**Written problem:** Return the listing below exactly, with the pictures dropped.

begin

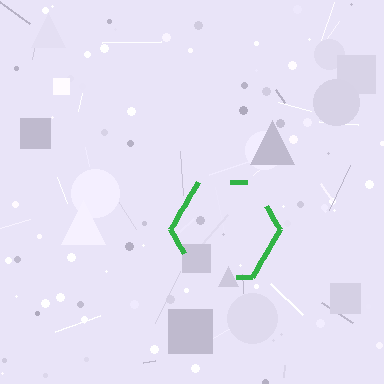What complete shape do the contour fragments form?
The contour fragments form a hexagon.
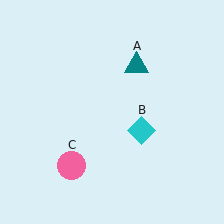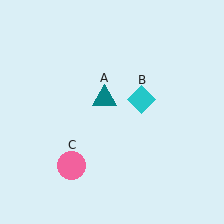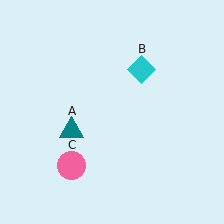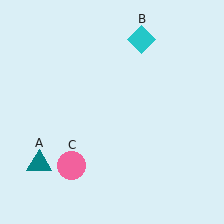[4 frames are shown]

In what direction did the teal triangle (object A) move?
The teal triangle (object A) moved down and to the left.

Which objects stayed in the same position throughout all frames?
Pink circle (object C) remained stationary.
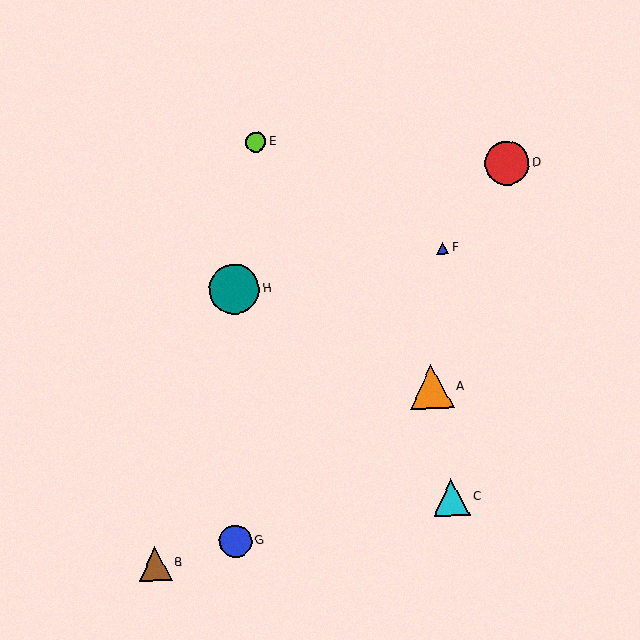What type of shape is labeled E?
Shape E is a lime circle.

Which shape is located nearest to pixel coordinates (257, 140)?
The lime circle (labeled E) at (256, 142) is nearest to that location.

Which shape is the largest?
The teal circle (labeled H) is the largest.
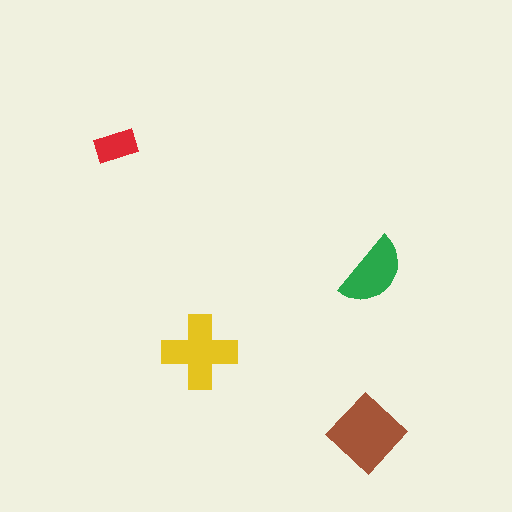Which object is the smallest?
The red rectangle.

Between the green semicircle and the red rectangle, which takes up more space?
The green semicircle.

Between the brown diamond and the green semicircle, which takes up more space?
The brown diamond.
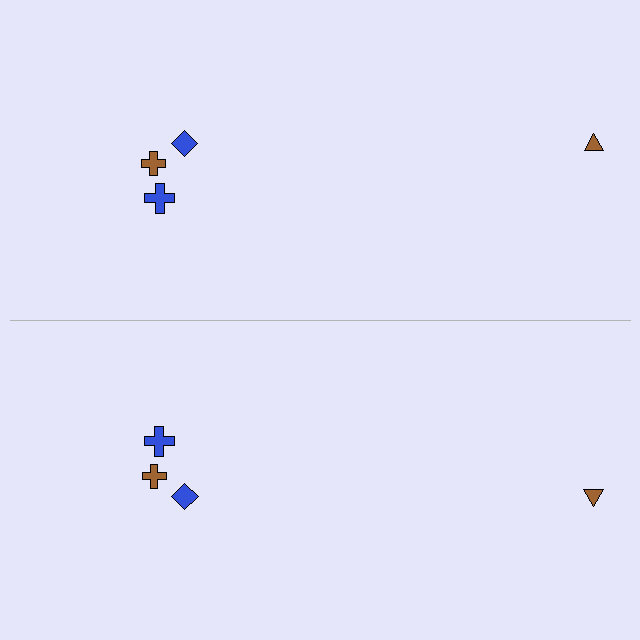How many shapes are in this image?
There are 8 shapes in this image.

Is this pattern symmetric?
Yes, this pattern has bilateral (reflection) symmetry.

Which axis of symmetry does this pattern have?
The pattern has a horizontal axis of symmetry running through the center of the image.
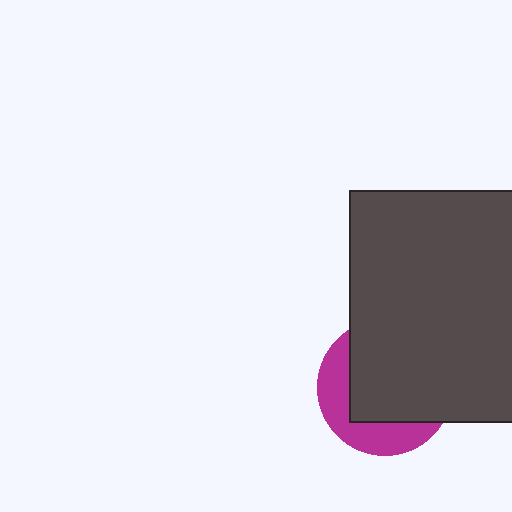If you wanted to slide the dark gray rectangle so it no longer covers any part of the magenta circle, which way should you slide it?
Slide it toward the upper-right — that is the most direct way to separate the two shapes.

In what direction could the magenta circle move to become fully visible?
The magenta circle could move toward the lower-left. That would shift it out from behind the dark gray rectangle entirely.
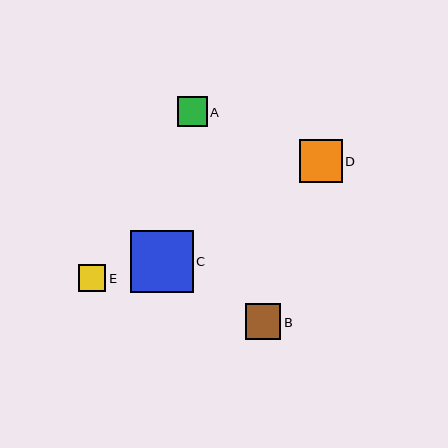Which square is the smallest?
Square E is the smallest with a size of approximately 27 pixels.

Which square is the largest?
Square C is the largest with a size of approximately 62 pixels.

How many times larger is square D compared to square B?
Square D is approximately 1.2 times the size of square B.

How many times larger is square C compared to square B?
Square C is approximately 1.8 times the size of square B.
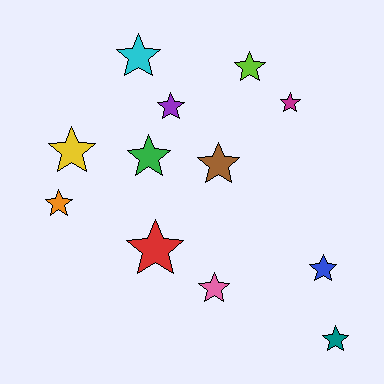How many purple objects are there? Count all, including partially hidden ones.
There is 1 purple object.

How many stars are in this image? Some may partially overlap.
There are 12 stars.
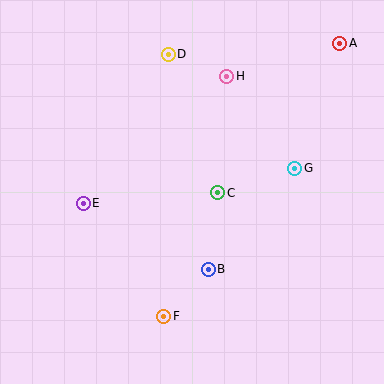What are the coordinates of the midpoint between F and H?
The midpoint between F and H is at (195, 196).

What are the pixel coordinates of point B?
Point B is at (208, 269).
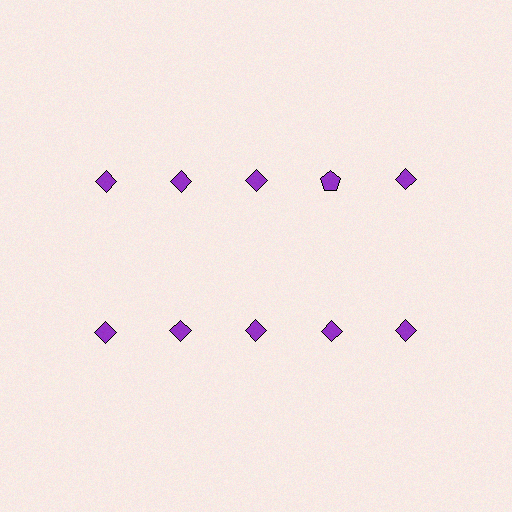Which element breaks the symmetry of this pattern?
The purple pentagon in the top row, second from right column breaks the symmetry. All other shapes are purple diamonds.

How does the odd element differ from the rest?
It has a different shape: pentagon instead of diamond.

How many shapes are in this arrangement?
There are 10 shapes arranged in a grid pattern.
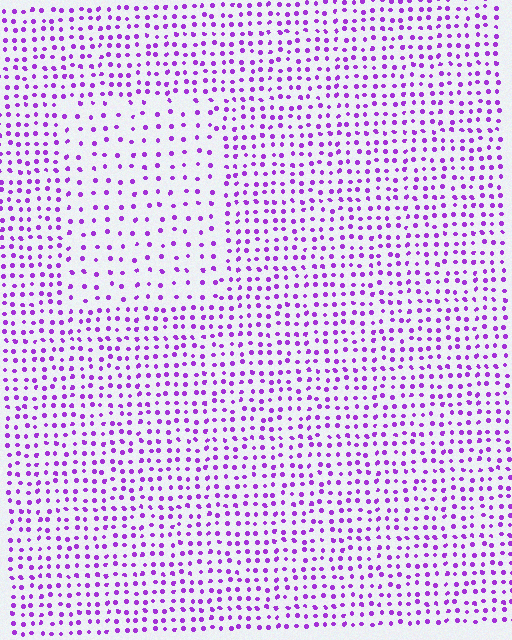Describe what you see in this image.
The image contains small purple elements arranged at two different densities. A rectangle-shaped region is visible where the elements are less densely packed than the surrounding area.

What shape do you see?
I see a rectangle.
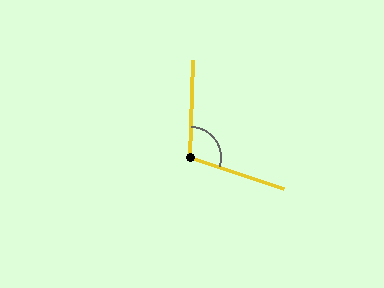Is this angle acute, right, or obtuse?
It is obtuse.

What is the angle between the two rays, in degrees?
Approximately 107 degrees.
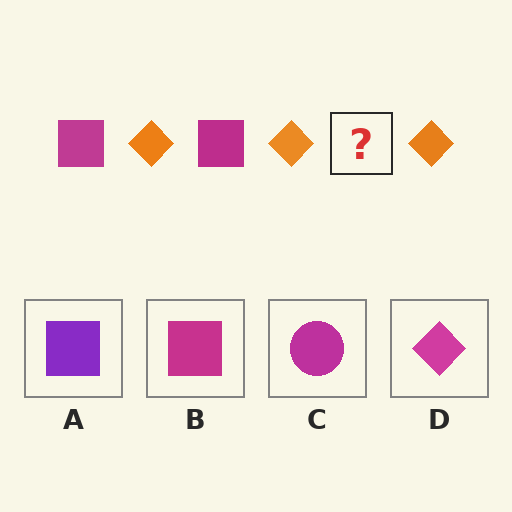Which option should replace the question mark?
Option B.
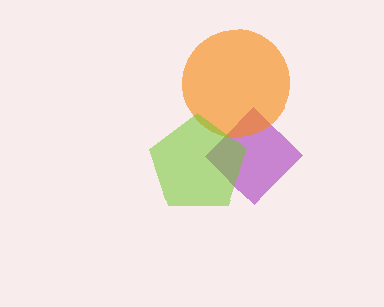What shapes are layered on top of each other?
The layered shapes are: a purple diamond, an orange circle, a lime pentagon.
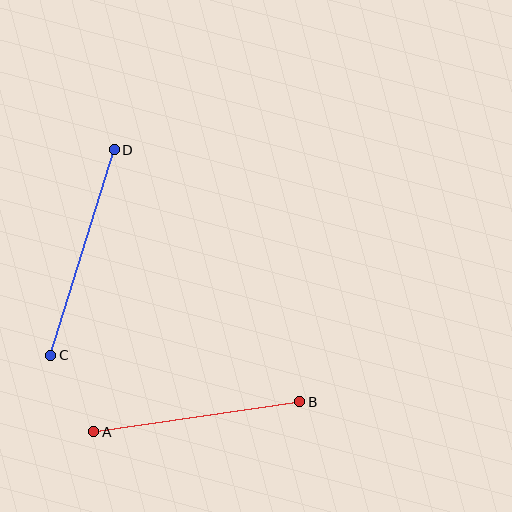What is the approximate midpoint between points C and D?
The midpoint is at approximately (83, 253) pixels.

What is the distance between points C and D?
The distance is approximately 215 pixels.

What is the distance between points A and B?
The distance is approximately 208 pixels.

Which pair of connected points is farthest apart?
Points C and D are farthest apart.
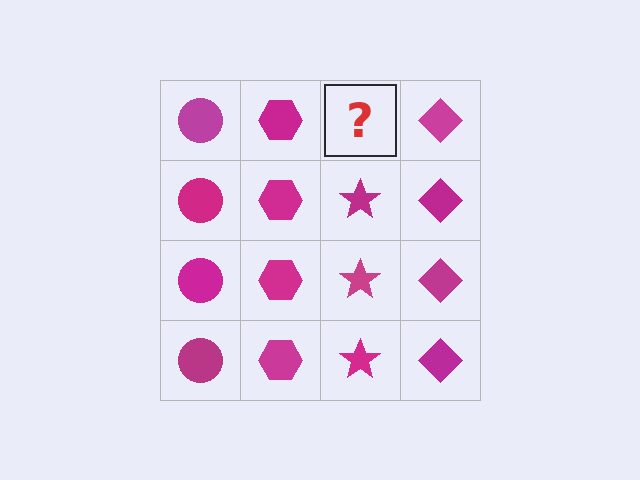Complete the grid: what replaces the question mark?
The question mark should be replaced with a magenta star.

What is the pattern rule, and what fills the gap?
The rule is that each column has a consistent shape. The gap should be filled with a magenta star.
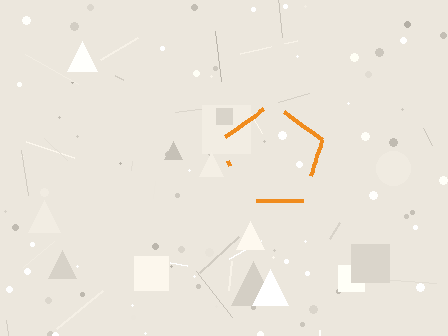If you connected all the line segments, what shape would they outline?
They would outline a pentagon.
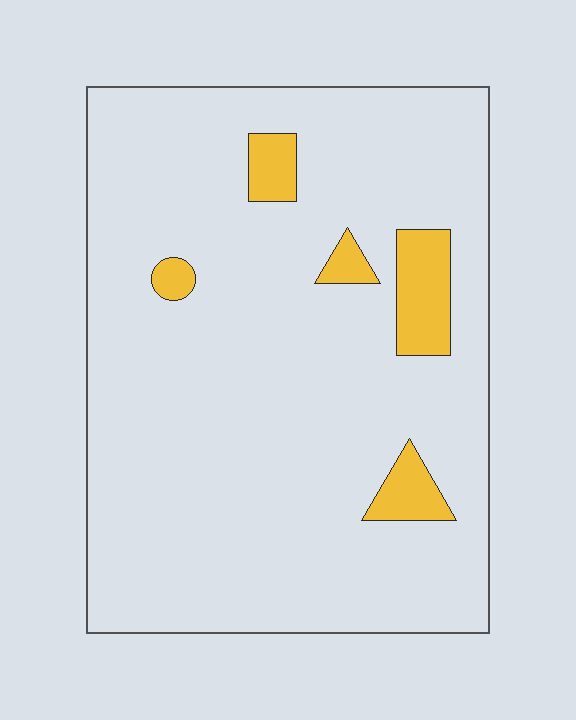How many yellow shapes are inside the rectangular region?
5.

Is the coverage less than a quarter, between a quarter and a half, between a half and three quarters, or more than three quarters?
Less than a quarter.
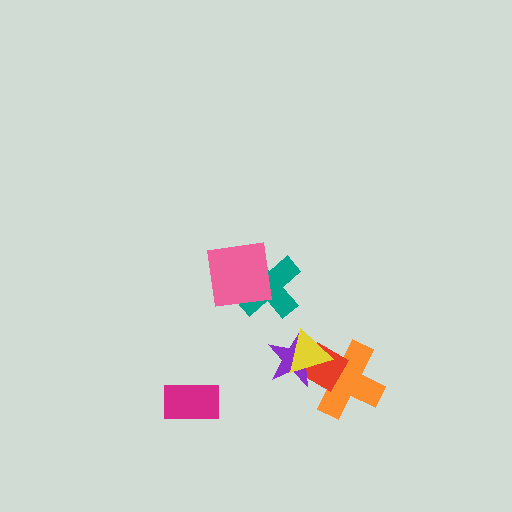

end

**Result of the exercise:**
What complete shape do the contour fragments form?
The contour fragments form a hexagon.
[4 frames are shown]

In what direction did the teal triangle (object A) move?
The teal triangle (object A) moved down and to the left.

Which objects stayed in the same position throughout all frames?
Pink circle (object C) remained stationary.
What type of shape is labeled E?
Shape E is a lime circle.

Which shape is located nearest to pixel coordinates (257, 140)?
The lime circle (labeled E) at (256, 142) is nearest to that location.

Which shape is the largest?
The teal circle (labeled H) is the largest.
Which object is the smallest?
The red rectangle.

Between the green semicircle and the red rectangle, which takes up more space?
The green semicircle.

Between the brown diamond and the green semicircle, which takes up more space?
The brown diamond.
How many shapes are in this image?
There are 8 shapes in this image.

Is this pattern symmetric?
Yes, this pattern has bilateral (reflection) symmetry.

Which axis of symmetry does this pattern have?
The pattern has a horizontal axis of symmetry running through the center of the image.
If you wanted to slide the dark gray rectangle so it no longer covers any part of the magenta circle, which way should you slide it?
Slide it toward the upper-right — that is the most direct way to separate the two shapes.

In what direction could the magenta circle move to become fully visible?
The magenta circle could move toward the lower-left. That would shift it out from behind the dark gray rectangle entirely.
Which square is the smallest?
Square E is the smallest with a size of approximately 27 pixels.

Which square is the largest?
Square C is the largest with a size of approximately 62 pixels.

How many times larger is square D compared to square B?
Square D is approximately 1.2 times the size of square B.

How many times larger is square C compared to square B?
Square C is approximately 1.8 times the size of square B.
How many purple objects are there? Count all, including partially hidden ones.
There is 1 purple object.

How many stars are in this image? Some may partially overlap.
There are 12 stars.
What are the coordinates of the midpoint between F and H?
The midpoint between F and H is at (195, 196).

What are the pixel coordinates of point B?
Point B is at (208, 269).
Which element breaks the symmetry of this pattern?
The purple pentagon in the top row, second from right column breaks the symmetry. All other shapes are purple diamonds.

How does the odd element differ from the rest?
It has a different shape: pentagon instead of diamond.

How many shapes are in this arrangement?
There are 10 shapes arranged in a grid pattern.
Describe what you see in this image.
The image contains small purple elements arranged at two different densities. A rectangle-shaped region is visible where the elements are less densely packed than the surrounding area.

What shape do you see?
I see a rectangle.
Is this angle acute, right, or obtuse?
It is obtuse.

What is the angle between the two rays, in degrees?
Approximately 107 degrees.
Which option should replace the question mark?
Option B.
What shapes are layered on top of each other?
The layered shapes are: a purple diamond, an orange circle, a lime pentagon.
What is the approximate midpoint between points C and D?
The midpoint is at approximately (83, 253) pixels.

What is the distance between points C and D?
The distance is approximately 215 pixels.

What is the distance between points A and B?
The distance is approximately 208 pixels.

Which pair of connected points is farthest apart?
Points C and D are farthest apart.
Complete the grid: what replaces the question mark?
The question mark should be replaced with a magenta star.

What is the pattern rule, and what fills the gap?
The rule is that each column has a consistent shape. The gap should be filled with a magenta star.
If you connected all the line segments, what shape would they outline?
They would outline a pentagon.
How many yellow shapes are inside the rectangular region?
5.

Is the coverage less than a quarter, between a quarter and a half, between a half and three quarters, or more than three quarters?
Less than a quarter.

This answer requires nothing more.